§ SUPPLIED INFORMATION
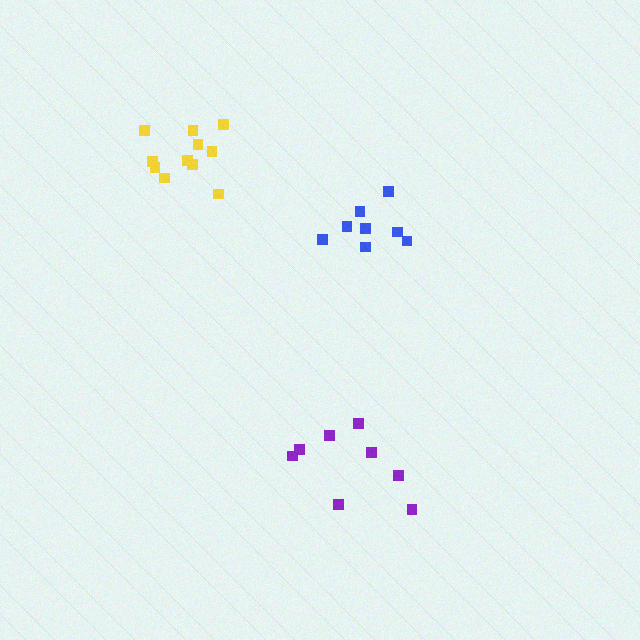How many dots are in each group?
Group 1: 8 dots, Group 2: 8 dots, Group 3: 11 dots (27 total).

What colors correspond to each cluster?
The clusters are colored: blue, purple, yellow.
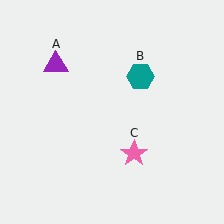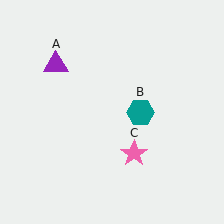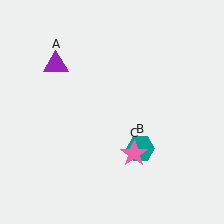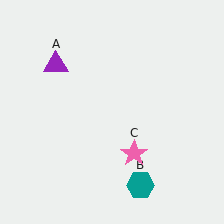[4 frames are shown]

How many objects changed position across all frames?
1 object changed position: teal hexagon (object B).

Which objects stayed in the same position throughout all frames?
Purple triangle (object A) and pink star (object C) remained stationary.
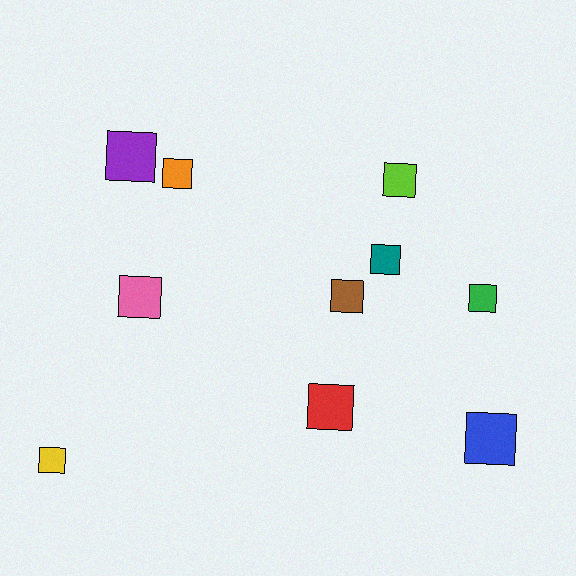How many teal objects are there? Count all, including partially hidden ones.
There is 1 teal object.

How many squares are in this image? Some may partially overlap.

--

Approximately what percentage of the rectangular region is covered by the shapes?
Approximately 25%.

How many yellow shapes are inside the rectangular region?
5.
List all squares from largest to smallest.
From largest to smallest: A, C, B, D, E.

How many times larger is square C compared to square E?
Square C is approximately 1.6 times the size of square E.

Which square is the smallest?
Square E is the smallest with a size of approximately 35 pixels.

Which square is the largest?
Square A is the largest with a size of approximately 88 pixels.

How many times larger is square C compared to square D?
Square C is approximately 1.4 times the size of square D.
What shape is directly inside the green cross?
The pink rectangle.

* * *

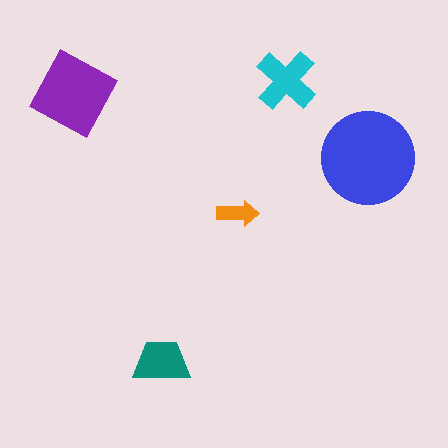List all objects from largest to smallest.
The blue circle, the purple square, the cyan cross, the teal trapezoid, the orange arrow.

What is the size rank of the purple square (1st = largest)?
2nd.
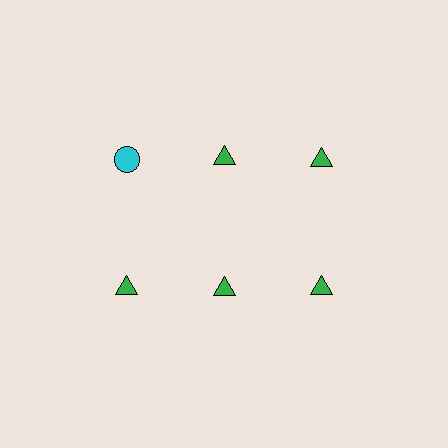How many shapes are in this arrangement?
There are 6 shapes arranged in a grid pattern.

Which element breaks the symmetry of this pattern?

§ TO BE DONE
Copy the lines above exactly, starting with the line that contains "How many dots are in each group?" and ending with the line that contains "How many squares", and leave out any pictures.

§ RESPONSE FOR THIS EXERCISE
How many dots are in each group?
Group 1: 8 dots, Group 2: 8 dots, Group 3: 11 dots (27 total).

What colors correspond to each cluster?
The clusters are colored: blue, purple, yellow.
[4 frames are shown]

How many objects changed position across all frames?
1 object changed position: teal hexagon (object B).

Which objects stayed in the same position throughout all frames?
Purple triangle (object A) and pink star (object C) remained stationary.
How many teal objects are there? Count all, including partially hidden ones.
There is 1 teal object.

How many squares are in this image? Some may partially overlap.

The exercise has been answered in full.